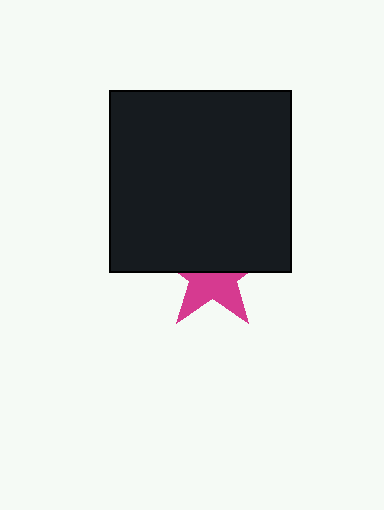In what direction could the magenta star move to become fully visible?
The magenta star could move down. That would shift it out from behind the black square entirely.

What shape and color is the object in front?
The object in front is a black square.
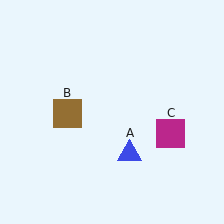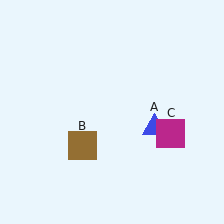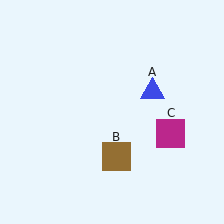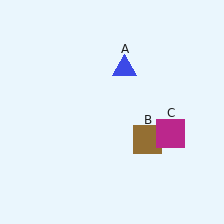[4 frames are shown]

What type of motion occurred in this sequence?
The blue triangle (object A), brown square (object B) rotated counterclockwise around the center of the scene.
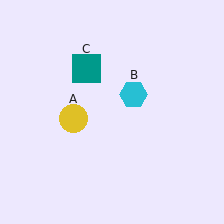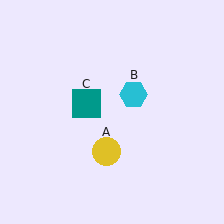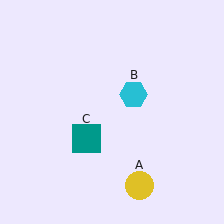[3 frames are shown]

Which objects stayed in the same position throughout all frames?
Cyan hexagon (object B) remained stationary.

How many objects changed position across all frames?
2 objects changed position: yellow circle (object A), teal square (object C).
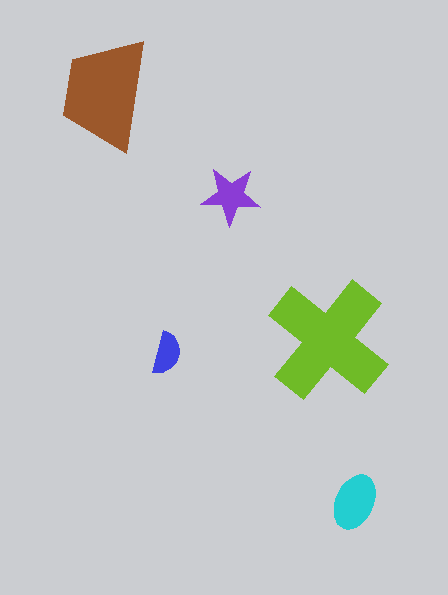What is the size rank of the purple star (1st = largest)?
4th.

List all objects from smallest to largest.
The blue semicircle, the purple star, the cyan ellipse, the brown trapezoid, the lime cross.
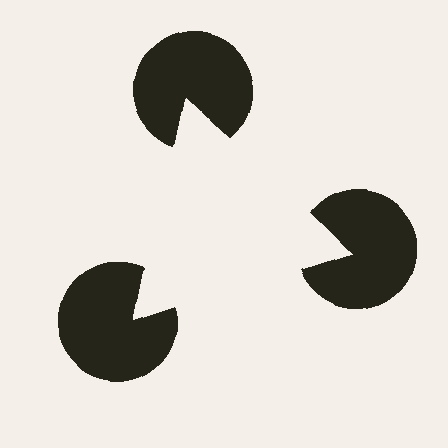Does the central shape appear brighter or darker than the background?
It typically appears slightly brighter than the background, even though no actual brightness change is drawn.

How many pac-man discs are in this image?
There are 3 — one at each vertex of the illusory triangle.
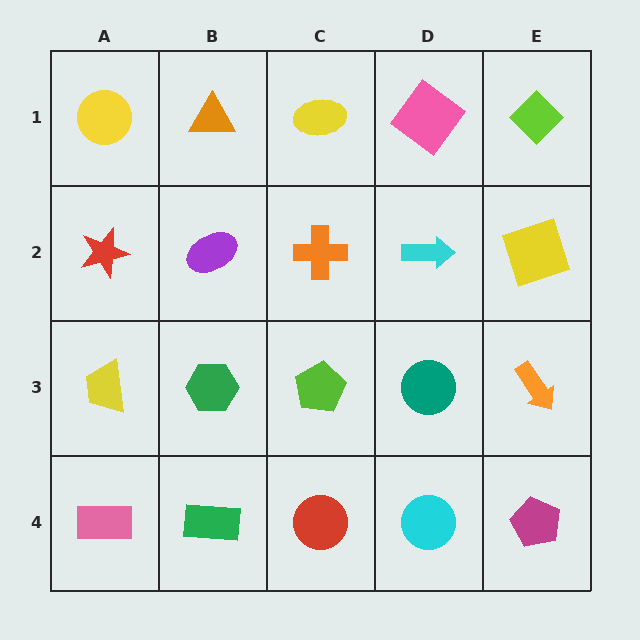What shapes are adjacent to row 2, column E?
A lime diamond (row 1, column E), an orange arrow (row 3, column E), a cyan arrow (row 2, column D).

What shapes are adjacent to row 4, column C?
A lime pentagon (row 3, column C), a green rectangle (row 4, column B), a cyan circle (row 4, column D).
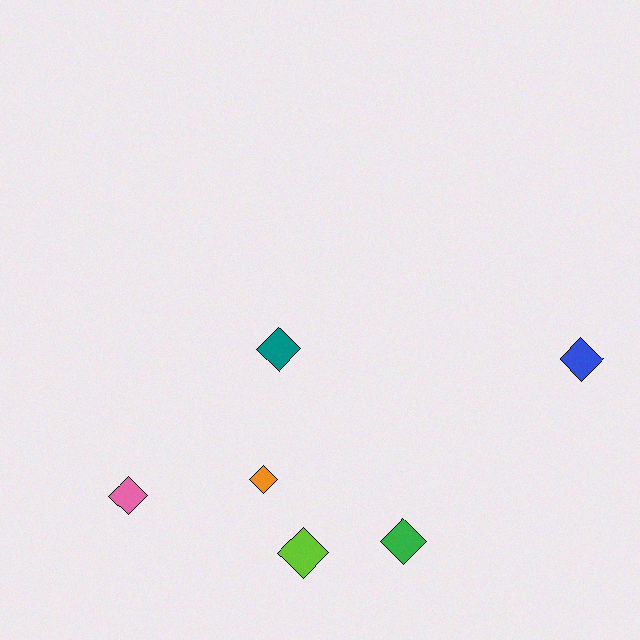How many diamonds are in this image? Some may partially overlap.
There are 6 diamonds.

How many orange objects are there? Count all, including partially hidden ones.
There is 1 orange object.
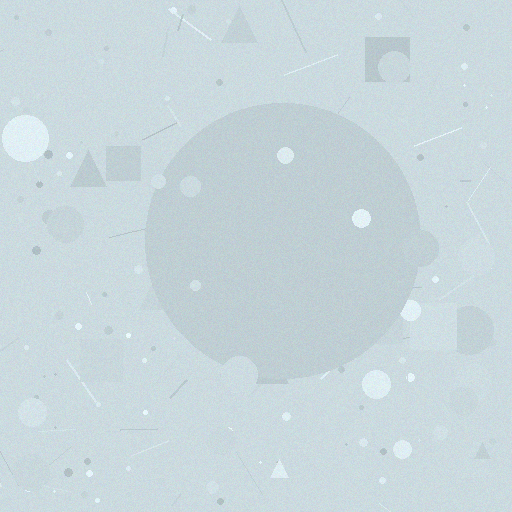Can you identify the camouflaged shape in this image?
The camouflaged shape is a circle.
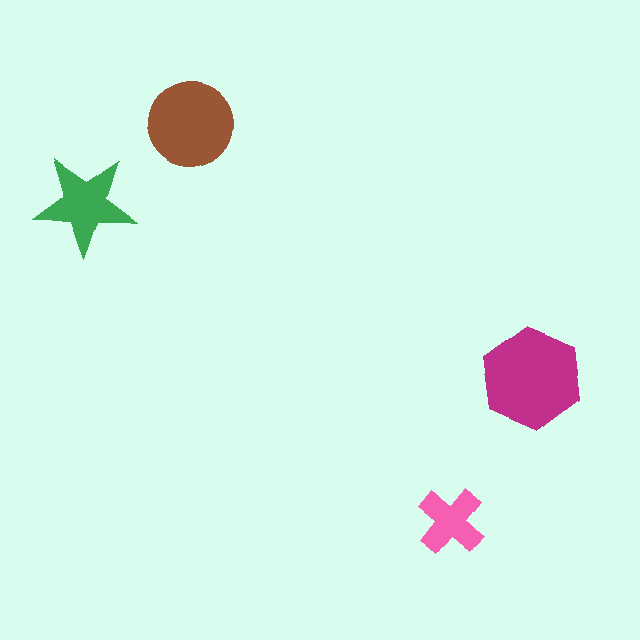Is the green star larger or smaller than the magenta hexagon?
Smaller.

────────────────────

• EXERCISE: Print each line from the one containing "What type of" through the last line of the listing, both included, exactly and with no pictures.

• ANSWER:
What type of motion occurred in this sequence?
The blue triangle (object A), brown square (object B) rotated counterclockwise around the center of the scene.
[3 frames are shown]

Which objects stayed in the same position throughout all frames?
Cyan hexagon (object B) remained stationary.

How many objects changed position across all frames?
2 objects changed position: yellow circle (object A), teal square (object C).
What is the size rank of the purple star (1st = largest)?
4th.

List all objects from smallest to largest.
The blue semicircle, the purple star, the cyan ellipse, the brown trapezoid, the lime cross.
Does the central shape appear brighter or darker than the background?
It typically appears slightly brighter than the background, even though no actual brightness change is drawn.

How many pac-man discs are in this image?
There are 3 — one at each vertex of the illusory triangle.
What shapes are adjacent to row 2, column E?
A lime diamond (row 1, column E), an orange arrow (row 3, column E), a cyan arrow (row 2, column D).

What shapes are adjacent to row 4, column C?
A lime pentagon (row 3, column C), a green rectangle (row 4, column B), a cyan circle (row 4, column D).
How many diamonds are in this image? Some may partially overlap.
There are 6 diamonds.

How many orange objects are there? Count all, including partially hidden ones.
There is 1 orange object.
Can you identify the camouflaged shape in this image?
The camouflaged shape is a circle.
Is the green star larger or smaller than the magenta hexagon?
Smaller.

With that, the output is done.